Stated task
Without pictures, repeat exactly the lines from the one containing "Approximately how many" through the end of the entries.

[Simple shape dataset records]
****
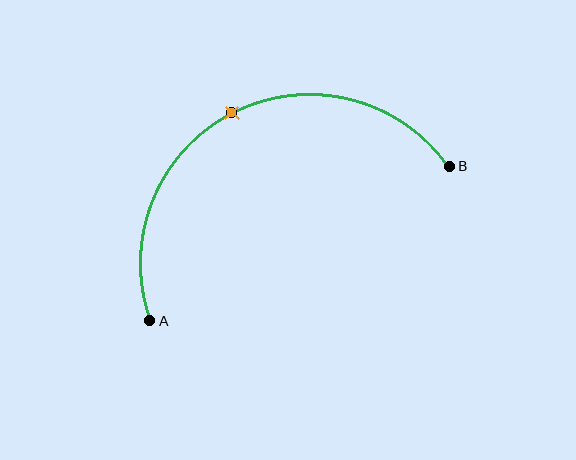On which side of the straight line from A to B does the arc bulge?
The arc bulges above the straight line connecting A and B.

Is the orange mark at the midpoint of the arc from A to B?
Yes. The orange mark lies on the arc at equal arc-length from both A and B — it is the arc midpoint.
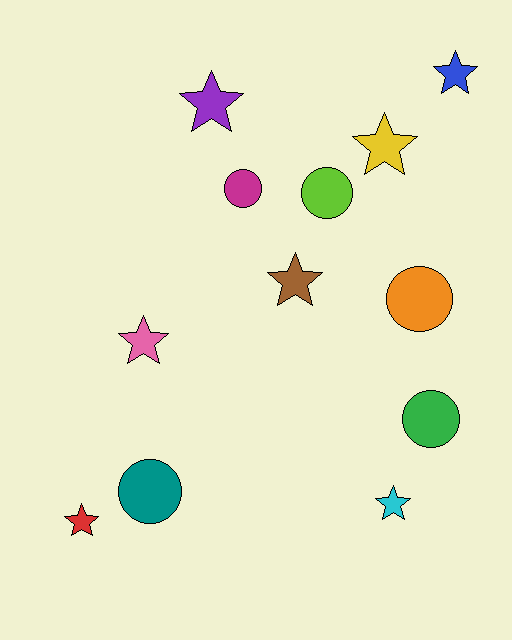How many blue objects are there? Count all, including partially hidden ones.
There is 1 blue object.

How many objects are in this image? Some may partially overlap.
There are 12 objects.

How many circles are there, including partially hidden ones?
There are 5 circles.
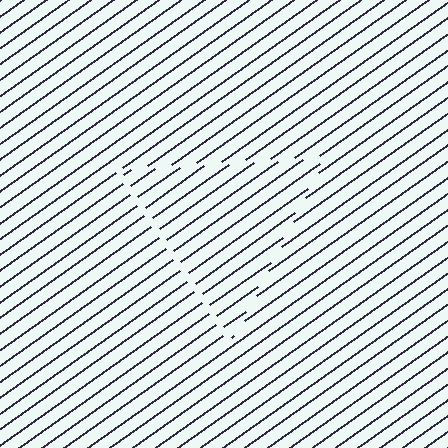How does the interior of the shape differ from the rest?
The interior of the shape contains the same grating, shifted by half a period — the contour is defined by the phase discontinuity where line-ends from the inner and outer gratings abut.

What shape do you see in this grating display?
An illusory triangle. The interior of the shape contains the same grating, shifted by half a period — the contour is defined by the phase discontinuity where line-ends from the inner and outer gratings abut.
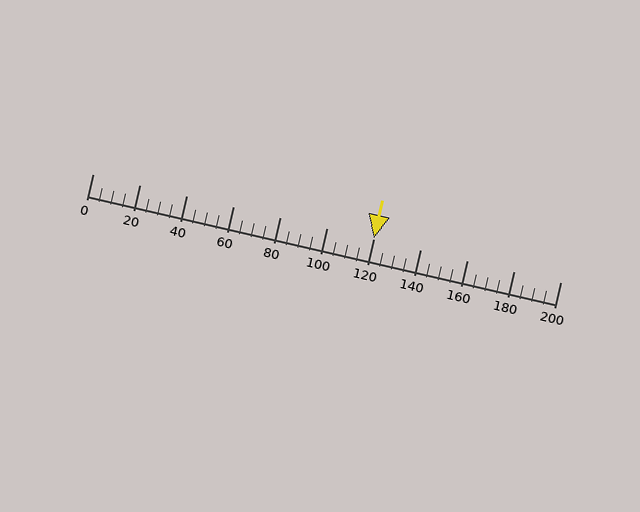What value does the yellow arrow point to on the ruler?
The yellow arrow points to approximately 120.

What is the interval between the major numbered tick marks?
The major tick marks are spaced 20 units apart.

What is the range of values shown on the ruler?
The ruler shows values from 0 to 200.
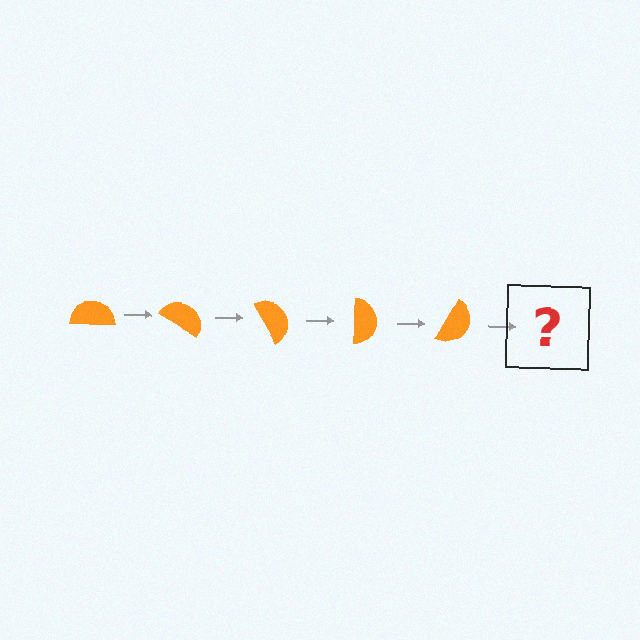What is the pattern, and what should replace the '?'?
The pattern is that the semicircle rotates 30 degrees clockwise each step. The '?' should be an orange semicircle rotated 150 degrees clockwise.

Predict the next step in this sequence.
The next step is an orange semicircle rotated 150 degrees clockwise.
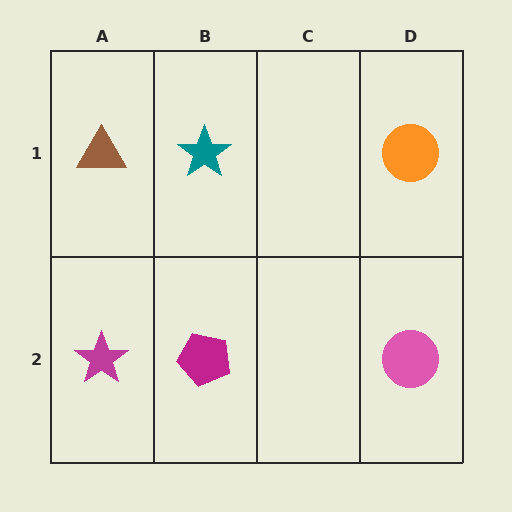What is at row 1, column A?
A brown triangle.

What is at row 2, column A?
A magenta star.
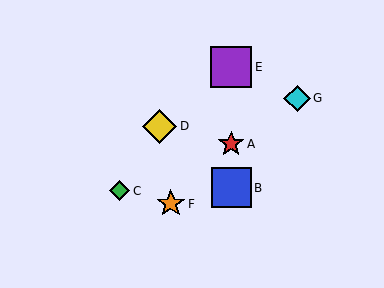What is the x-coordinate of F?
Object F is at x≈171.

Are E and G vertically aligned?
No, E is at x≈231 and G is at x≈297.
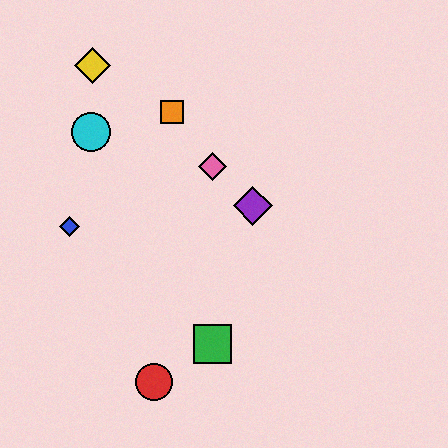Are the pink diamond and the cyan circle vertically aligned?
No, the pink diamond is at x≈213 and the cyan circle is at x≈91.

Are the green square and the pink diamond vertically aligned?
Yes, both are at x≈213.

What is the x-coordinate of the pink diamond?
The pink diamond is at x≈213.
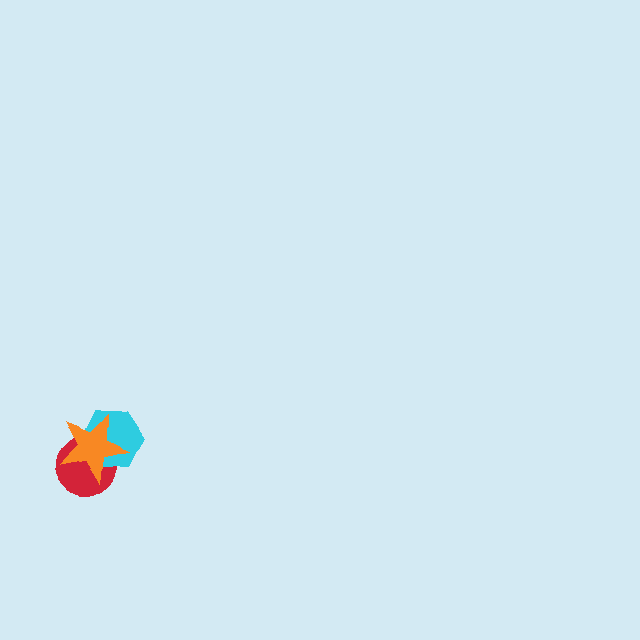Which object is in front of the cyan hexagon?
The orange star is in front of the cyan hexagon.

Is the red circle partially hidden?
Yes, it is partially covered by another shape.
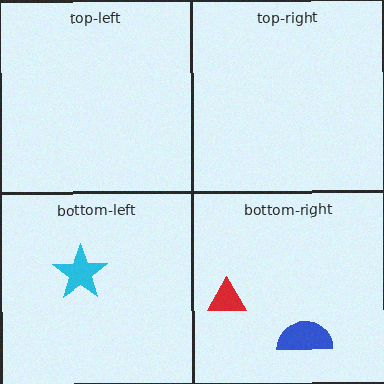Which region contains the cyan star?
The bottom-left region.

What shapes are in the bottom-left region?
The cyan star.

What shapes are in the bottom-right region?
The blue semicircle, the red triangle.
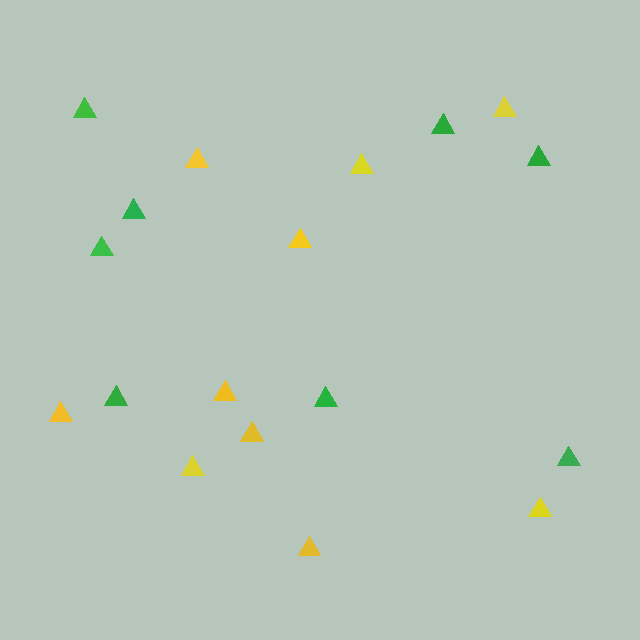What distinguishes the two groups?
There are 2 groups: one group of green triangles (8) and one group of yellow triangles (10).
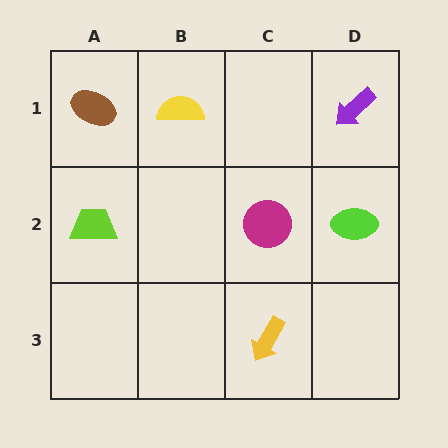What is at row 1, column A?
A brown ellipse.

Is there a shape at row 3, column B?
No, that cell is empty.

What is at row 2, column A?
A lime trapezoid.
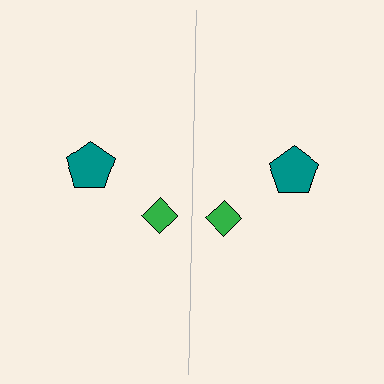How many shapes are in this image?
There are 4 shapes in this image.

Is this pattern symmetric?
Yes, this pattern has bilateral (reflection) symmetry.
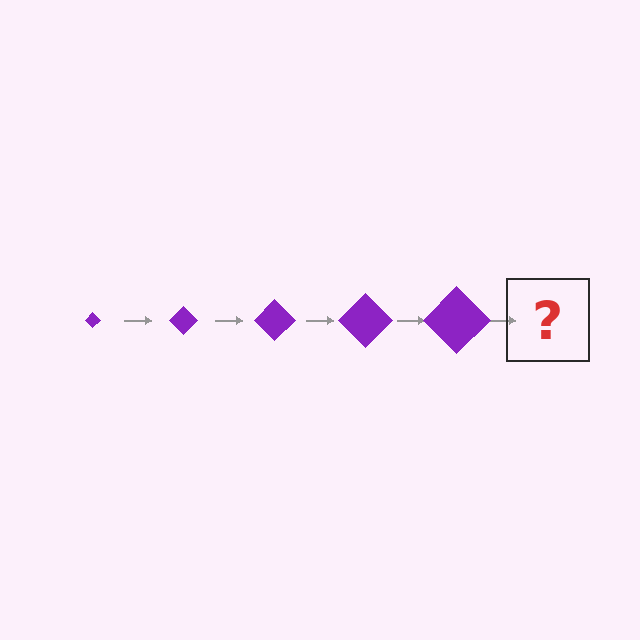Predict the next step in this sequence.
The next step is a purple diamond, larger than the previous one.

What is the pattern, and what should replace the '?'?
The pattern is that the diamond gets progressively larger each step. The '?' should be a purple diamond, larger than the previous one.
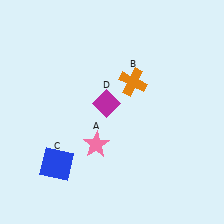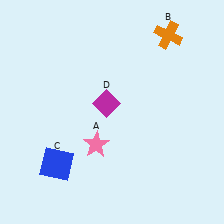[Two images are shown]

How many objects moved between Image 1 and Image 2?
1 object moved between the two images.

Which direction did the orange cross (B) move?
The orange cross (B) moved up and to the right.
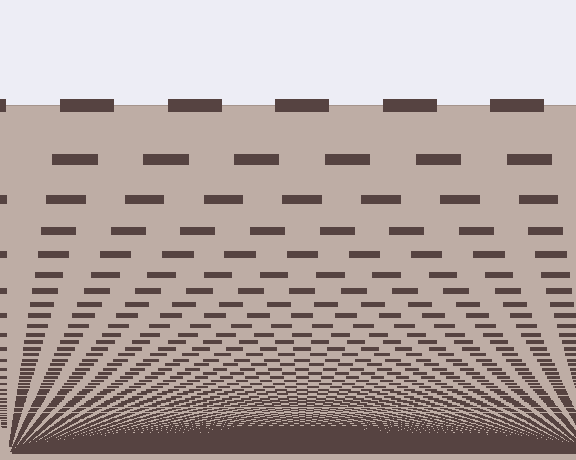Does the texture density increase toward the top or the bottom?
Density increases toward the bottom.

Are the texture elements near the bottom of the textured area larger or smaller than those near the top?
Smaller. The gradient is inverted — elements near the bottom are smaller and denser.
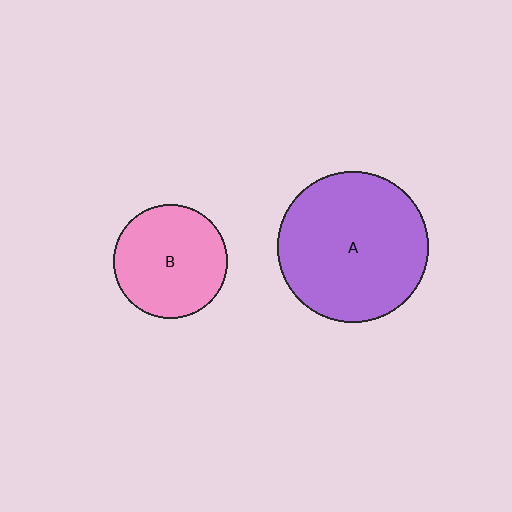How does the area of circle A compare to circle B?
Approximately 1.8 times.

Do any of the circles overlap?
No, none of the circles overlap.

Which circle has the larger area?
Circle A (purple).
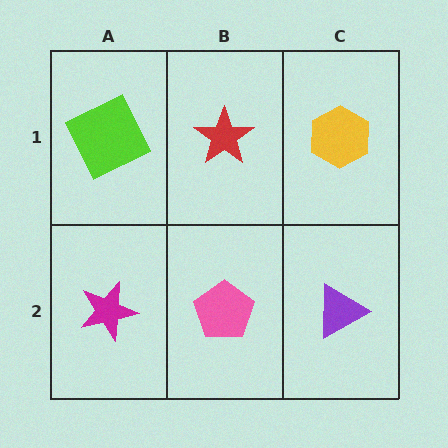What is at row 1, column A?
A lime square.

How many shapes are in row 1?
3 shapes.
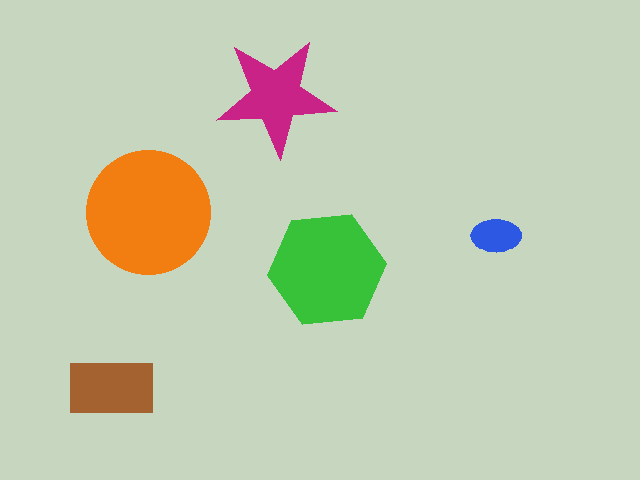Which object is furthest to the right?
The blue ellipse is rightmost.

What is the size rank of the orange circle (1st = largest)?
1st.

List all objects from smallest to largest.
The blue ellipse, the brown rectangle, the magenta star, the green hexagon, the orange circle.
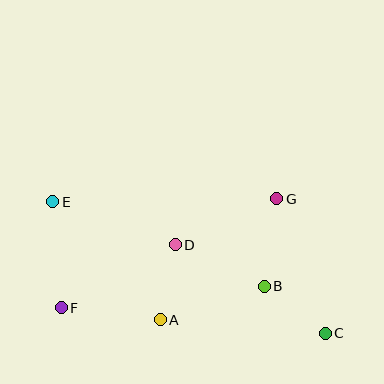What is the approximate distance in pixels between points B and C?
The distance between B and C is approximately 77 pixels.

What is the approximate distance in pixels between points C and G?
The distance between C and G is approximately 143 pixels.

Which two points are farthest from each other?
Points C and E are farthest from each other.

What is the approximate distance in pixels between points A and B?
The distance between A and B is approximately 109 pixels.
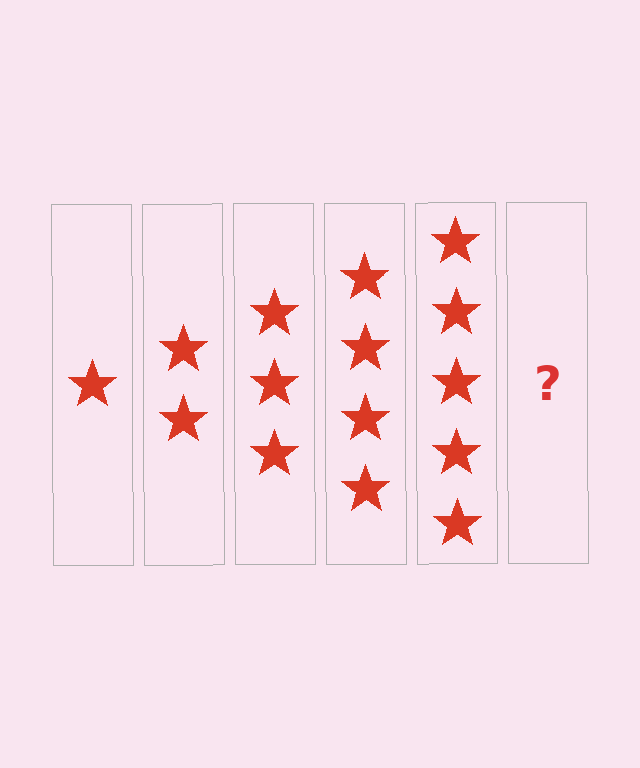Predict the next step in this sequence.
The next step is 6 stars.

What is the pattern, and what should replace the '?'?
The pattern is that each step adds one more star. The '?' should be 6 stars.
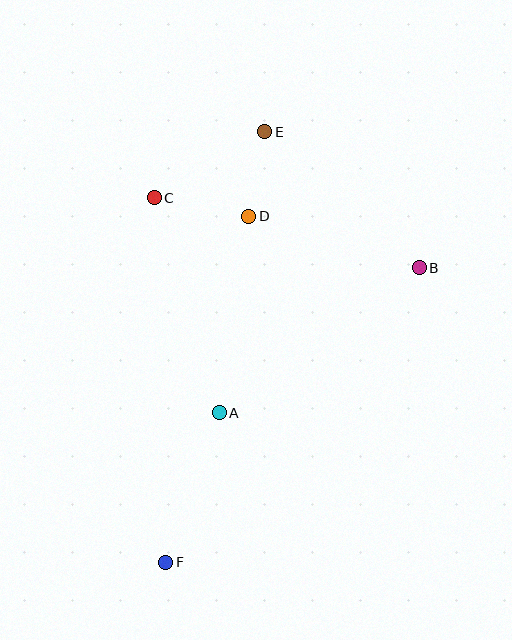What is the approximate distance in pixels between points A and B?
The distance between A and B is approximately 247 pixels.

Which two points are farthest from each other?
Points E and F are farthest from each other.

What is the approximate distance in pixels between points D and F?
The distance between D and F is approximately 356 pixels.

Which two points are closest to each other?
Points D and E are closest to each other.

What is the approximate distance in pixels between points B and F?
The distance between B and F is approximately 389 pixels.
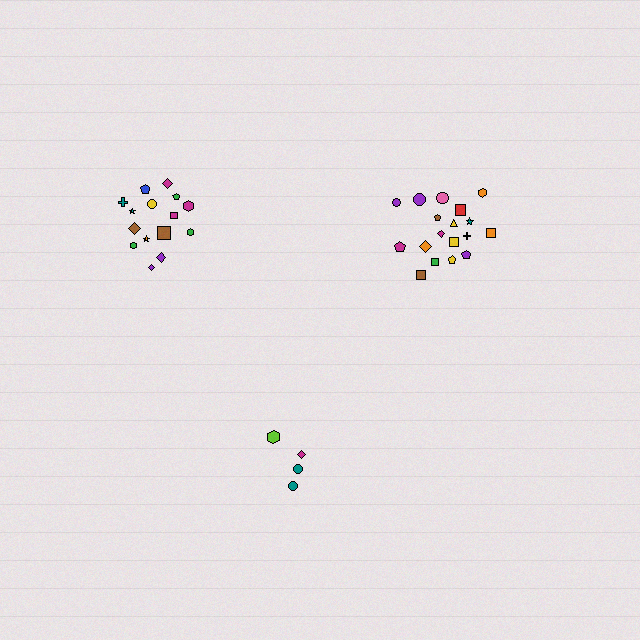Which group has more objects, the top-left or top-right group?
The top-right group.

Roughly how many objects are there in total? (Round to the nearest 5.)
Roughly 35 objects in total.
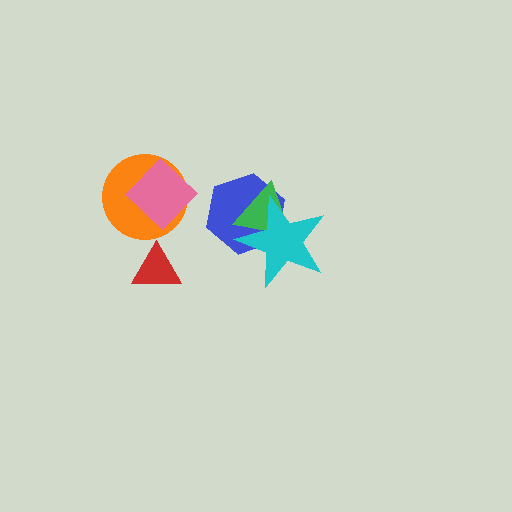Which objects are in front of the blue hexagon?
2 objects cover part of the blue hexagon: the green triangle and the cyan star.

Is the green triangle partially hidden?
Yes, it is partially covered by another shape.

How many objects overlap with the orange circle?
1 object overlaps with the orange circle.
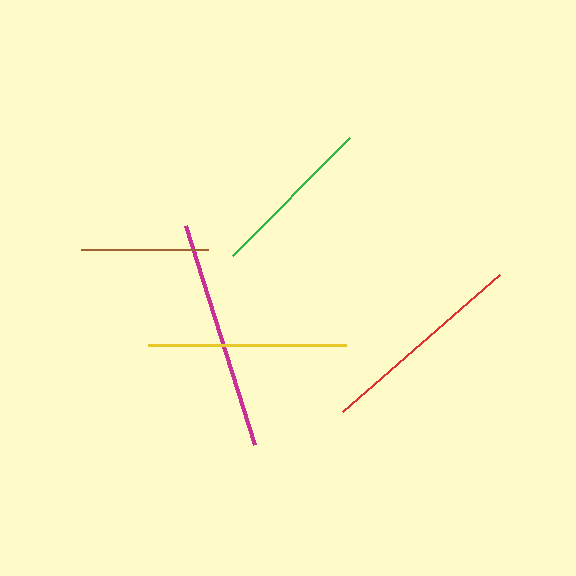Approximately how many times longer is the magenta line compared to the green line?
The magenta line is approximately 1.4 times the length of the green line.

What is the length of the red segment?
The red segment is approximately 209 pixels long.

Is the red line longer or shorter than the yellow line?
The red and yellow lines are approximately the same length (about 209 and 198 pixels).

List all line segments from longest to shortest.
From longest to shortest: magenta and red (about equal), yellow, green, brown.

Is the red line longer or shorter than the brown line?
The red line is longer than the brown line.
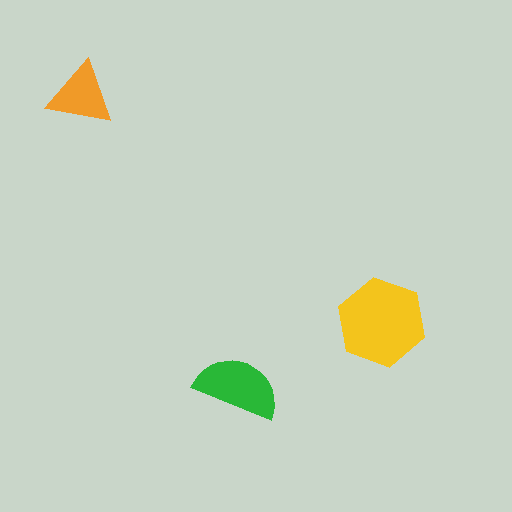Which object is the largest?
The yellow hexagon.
****
Complete answer
Approximately how many times longer is the magenta line compared to the green line?
The magenta line is approximately 1.4 times the length of the green line.

What is the length of the red segment?
The red segment is approximately 209 pixels long.

Is the red line longer or shorter than the yellow line?
The red and yellow lines are approximately the same length (about 209 and 198 pixels).

List all line segments from longest to shortest.
From longest to shortest: magenta and red (about equal), yellow, green, brown.

Is the red line longer or shorter than the brown line?
The red line is longer than the brown line.
Which object is the largest?
The yellow hexagon.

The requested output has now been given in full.